==== The data ====

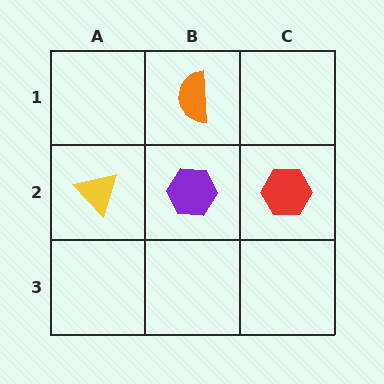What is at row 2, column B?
A purple hexagon.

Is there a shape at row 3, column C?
No, that cell is empty.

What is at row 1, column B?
An orange semicircle.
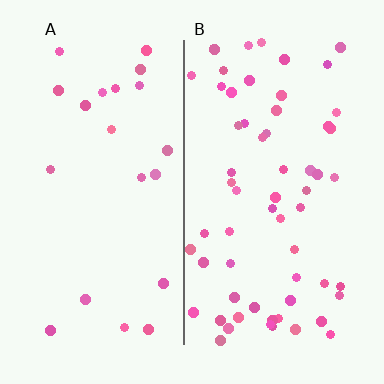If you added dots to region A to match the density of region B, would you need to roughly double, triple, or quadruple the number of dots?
Approximately triple.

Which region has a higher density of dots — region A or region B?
B (the right).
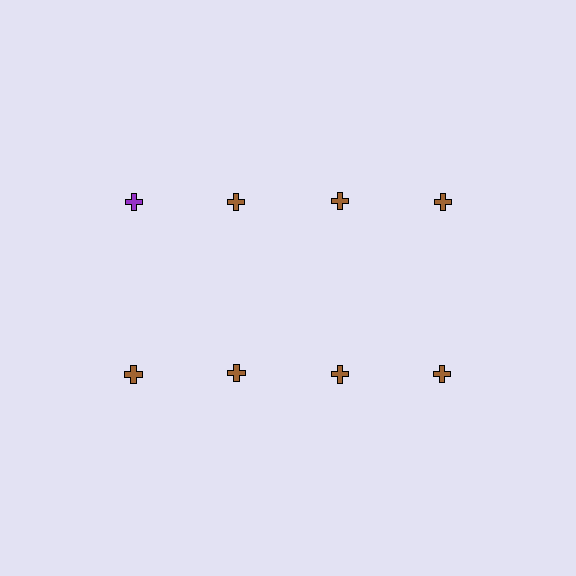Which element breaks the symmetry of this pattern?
The purple cross in the top row, leftmost column breaks the symmetry. All other shapes are brown crosses.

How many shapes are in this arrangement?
There are 8 shapes arranged in a grid pattern.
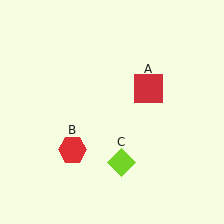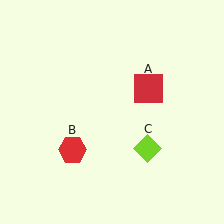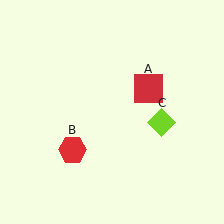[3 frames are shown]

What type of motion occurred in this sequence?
The lime diamond (object C) rotated counterclockwise around the center of the scene.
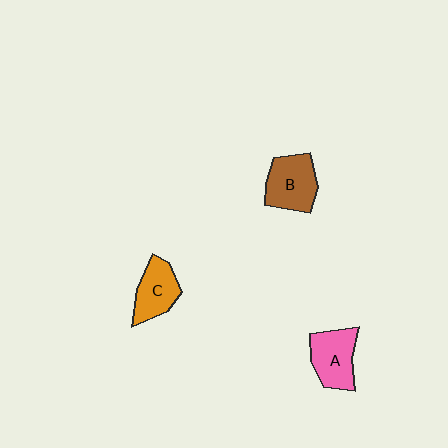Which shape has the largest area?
Shape B (brown).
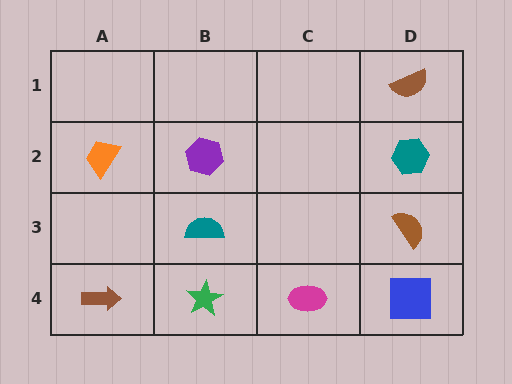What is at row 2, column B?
A purple hexagon.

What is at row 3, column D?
A brown semicircle.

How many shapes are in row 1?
1 shape.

====

| Objective |
Using the material above, retype each entry exactly and omit the pictures.

| Final result |
What is at row 2, column B?
A purple hexagon.

Is there a shape at row 3, column C?
No, that cell is empty.

What is at row 1, column B?
An orange semicircle.
If you added dots to region A to match the density of region B, would you need to roughly double, triple, or quadruple the number of dots?
Approximately triple.

Which region has a higher density of dots — region A or region B?
B (the right).
Which element breaks the symmetry of this pattern?
The purple cross in the top row, leftmost column breaks the symmetry. All other shapes are brown crosses.

How many shapes are in this arrangement?
There are 8 shapes arranged in a grid pattern.
[3 frames are shown]

What type of motion occurred in this sequence?
The lime diamond (object C) rotated counterclockwise around the center of the scene.
Which shape has the largest area?
Shape B (brown).
What is at row 2, column B?
A purple hexagon.

What is at row 3, column D?
A brown semicircle.

How many shapes are in row 1?
1 shape.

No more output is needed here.